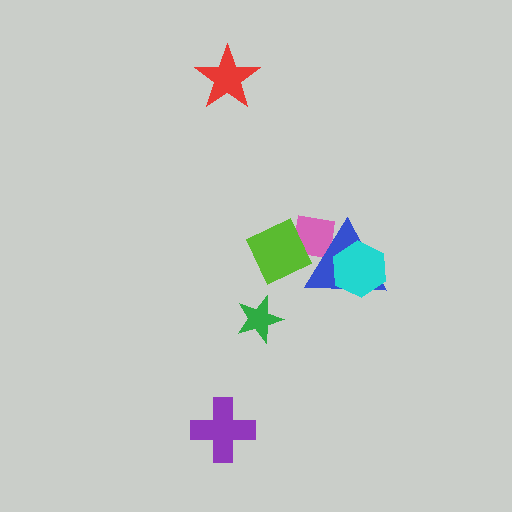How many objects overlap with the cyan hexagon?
1 object overlaps with the cyan hexagon.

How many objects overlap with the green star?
0 objects overlap with the green star.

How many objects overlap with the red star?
0 objects overlap with the red star.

● Required work: Copy all the records above exactly, but leave out the pictures.

● Reply:
How many objects overlap with the cyan hexagon?
1 object overlaps with the cyan hexagon.

How many objects overlap with the green star?
0 objects overlap with the green star.

How many objects overlap with the red star?
0 objects overlap with the red star.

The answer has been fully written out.